__Written problem__
Write the data out again, character for character, with no images.

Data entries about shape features
----

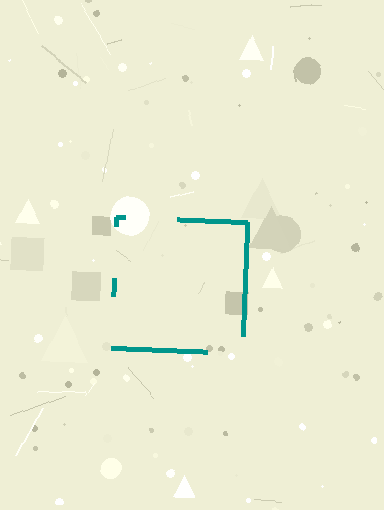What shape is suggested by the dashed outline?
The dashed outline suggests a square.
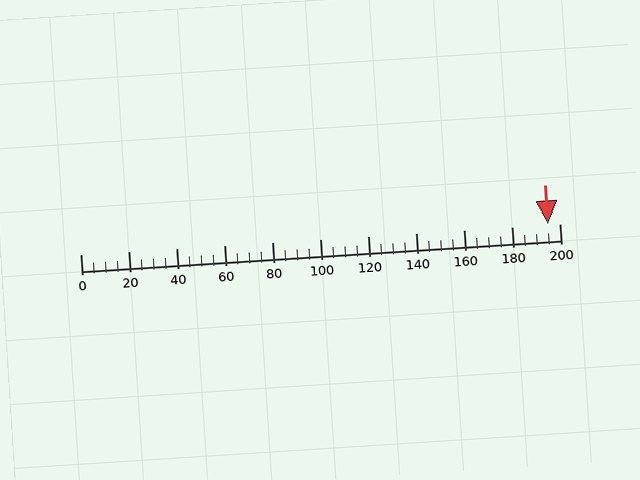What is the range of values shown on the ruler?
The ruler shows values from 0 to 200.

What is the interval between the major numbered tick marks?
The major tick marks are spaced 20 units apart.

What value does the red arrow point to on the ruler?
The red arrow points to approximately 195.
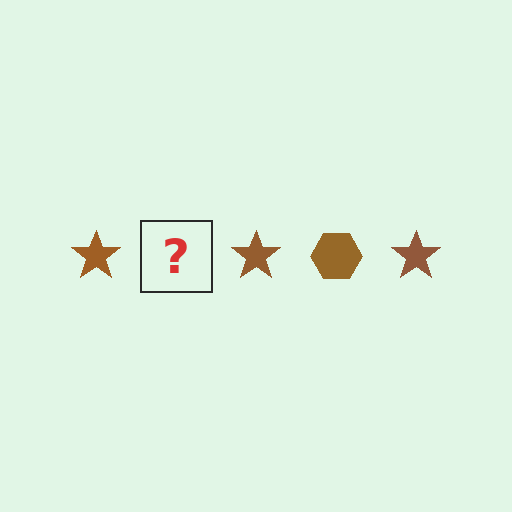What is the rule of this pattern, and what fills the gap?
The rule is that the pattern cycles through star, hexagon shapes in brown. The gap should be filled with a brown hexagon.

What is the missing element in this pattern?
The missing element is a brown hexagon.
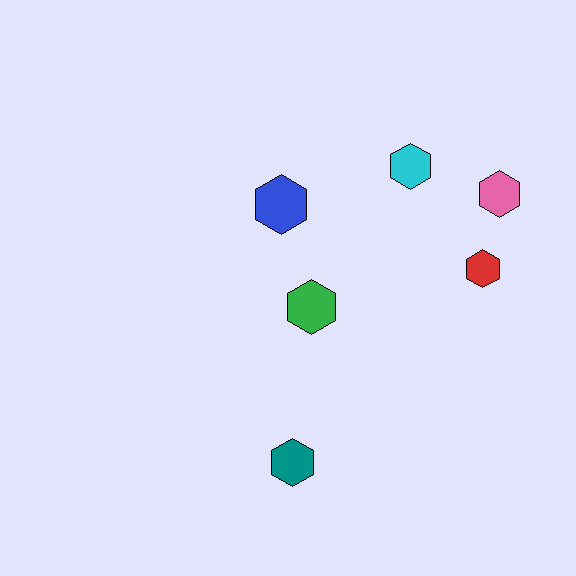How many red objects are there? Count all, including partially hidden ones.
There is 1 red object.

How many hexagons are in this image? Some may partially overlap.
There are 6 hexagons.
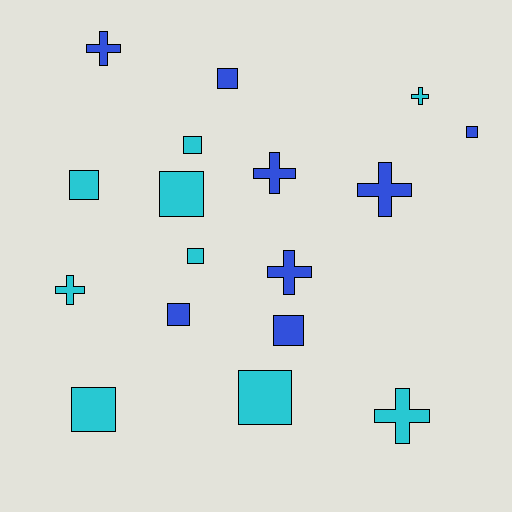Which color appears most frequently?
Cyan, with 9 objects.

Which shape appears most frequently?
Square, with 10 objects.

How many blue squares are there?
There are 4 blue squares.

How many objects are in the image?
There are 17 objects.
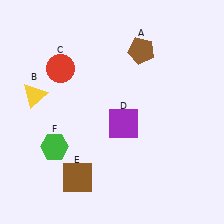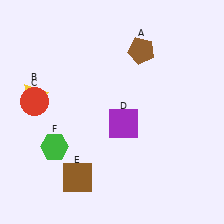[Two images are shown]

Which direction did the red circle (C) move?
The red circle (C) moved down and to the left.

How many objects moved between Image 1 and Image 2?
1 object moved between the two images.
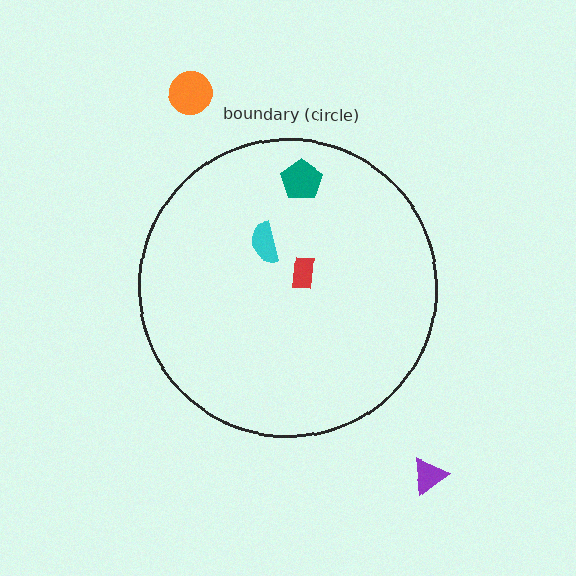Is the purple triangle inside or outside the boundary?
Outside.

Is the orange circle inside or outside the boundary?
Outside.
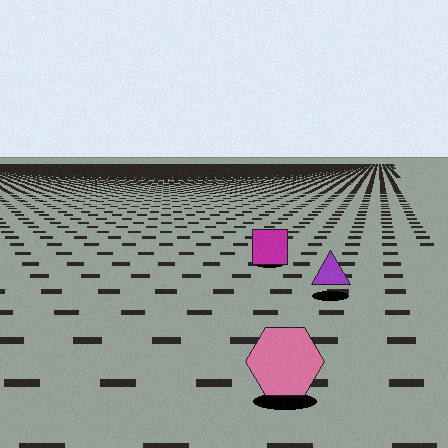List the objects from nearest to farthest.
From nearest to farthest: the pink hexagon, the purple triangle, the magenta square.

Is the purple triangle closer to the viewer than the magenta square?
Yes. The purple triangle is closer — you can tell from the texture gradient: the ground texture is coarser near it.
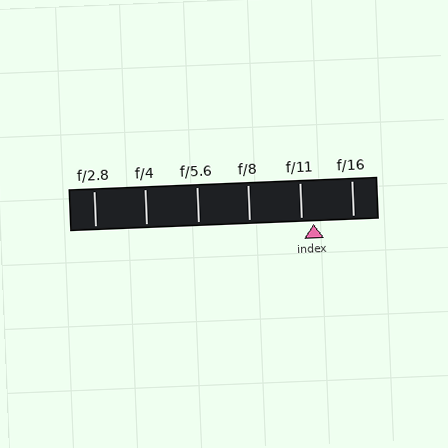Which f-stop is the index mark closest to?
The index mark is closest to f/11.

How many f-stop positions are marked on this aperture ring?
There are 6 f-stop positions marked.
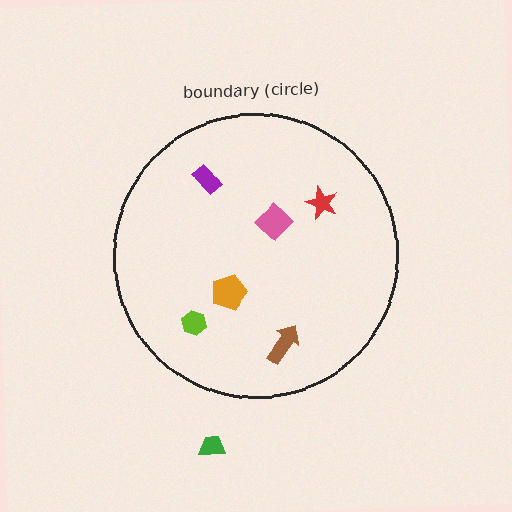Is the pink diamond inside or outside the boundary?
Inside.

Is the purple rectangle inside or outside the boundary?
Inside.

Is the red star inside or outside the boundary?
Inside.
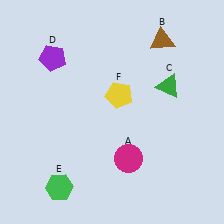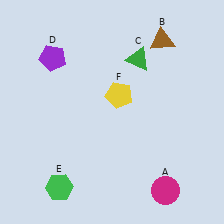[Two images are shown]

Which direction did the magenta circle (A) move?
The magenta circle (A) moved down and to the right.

----

__Reply__
What shape is suggested by the dashed outline?
The dashed outline suggests a square.
What is the range of values shown on the ruler?
The ruler shows values from 0 to 200.

What is the interval between the major numbered tick marks?
The major tick marks are spaced 20 units apart.

What value does the red arrow point to on the ruler?
The red arrow points to approximately 195.
What is the rule of this pattern, and what fills the gap?
The rule is that the pattern cycles through star, hexagon shapes in brown. The gap should be filled with a brown hexagon.

What is the missing element in this pattern?
The missing element is a brown hexagon.
How many red objects are there? Count all, including partially hidden ones.
There is 1 red object.

How many hexagons are in this image? Some may partially overlap.
There are 6 hexagons.
Which color appears most frequently?
Cyan, with 9 objects.

Which shape appears most frequently?
Square, with 10 objects.

How many blue squares are there?
There are 4 blue squares.

How many objects are in the image?
There are 17 objects.
[Two images are shown]

Which direction did the red circle (C) move?
The red circle (C) moved down and to the left.

How many objects moved between Image 1 and Image 2?
1 object moved between the two images.
Is the purple triangle inside or outside the boundary?
Outside.

Is the orange circle inside or outside the boundary?
Outside.
List the objects from nearest to farthest.
From nearest to farthest: the pink hexagon, the purple triangle, the magenta square.

Is the purple triangle closer to the viewer than the magenta square?
Yes. The purple triangle is closer — you can tell from the texture gradient: the ground texture is coarser near it.
Which f-stop is the index mark closest to?
The index mark is closest to f/11.

How many f-stop positions are marked on this aperture ring?
There are 6 f-stop positions marked.
Is the pink diamond inside or outside the boundary?
Inside.

Is the purple rectangle inside or outside the boundary?
Inside.

Is the red star inside or outside the boundary?
Inside.
[Two images are shown]

Which direction did the magenta circle (A) move?
The magenta circle (A) moved down and to the right.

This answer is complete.